**WRITTEN PROBLEM:**
Repeat exactly the lines from the line with "Describe what you see in this image." to the line with "What shape do you see?", including both, and leave out any pictures.

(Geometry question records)
— START —

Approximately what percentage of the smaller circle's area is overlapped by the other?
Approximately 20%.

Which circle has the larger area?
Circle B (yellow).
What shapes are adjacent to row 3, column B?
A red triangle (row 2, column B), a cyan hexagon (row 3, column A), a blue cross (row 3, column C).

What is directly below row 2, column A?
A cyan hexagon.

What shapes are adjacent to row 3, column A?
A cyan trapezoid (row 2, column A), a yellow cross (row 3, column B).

— END —
— START —

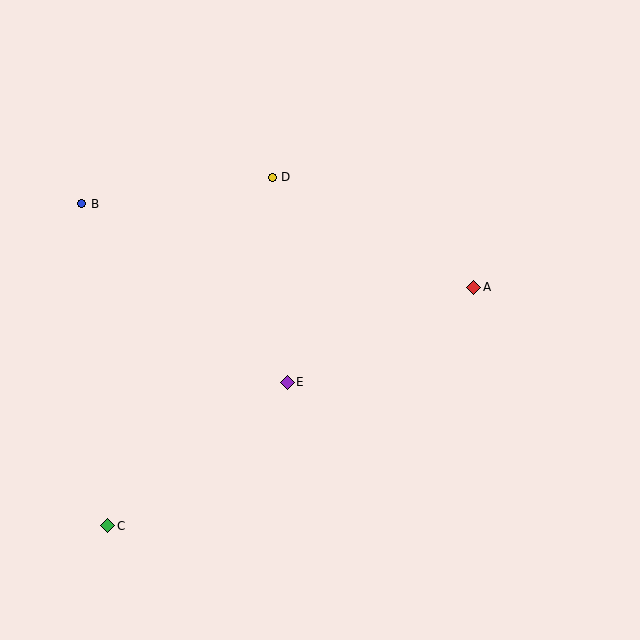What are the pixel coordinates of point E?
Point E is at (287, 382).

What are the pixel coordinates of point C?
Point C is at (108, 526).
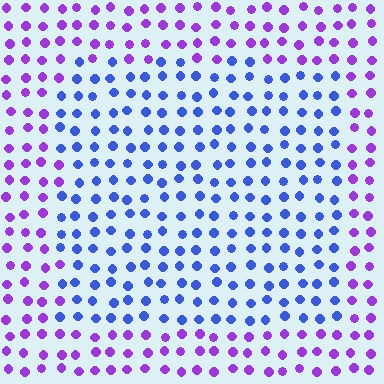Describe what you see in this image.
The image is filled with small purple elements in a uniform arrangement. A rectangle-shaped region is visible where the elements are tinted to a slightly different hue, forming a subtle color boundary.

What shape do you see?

— END —
— START —

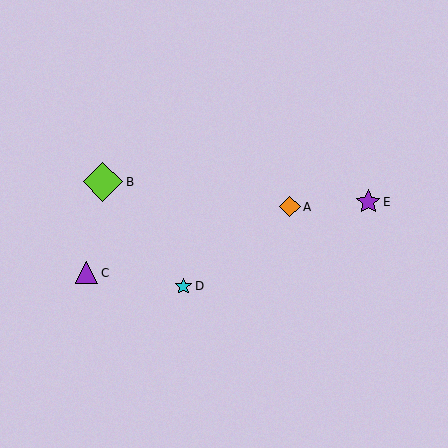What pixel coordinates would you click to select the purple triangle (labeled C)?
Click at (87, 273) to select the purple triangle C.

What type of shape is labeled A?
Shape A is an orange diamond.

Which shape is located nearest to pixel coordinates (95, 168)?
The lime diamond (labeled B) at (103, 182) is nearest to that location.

— END —

**OUTPUT:**
Describe what you see in this image.
The image is filled with small purple elements in a uniform arrangement. A rectangle-shaped region is visible where the elements are tinted to a slightly different hue, forming a subtle color boundary.

What shape do you see?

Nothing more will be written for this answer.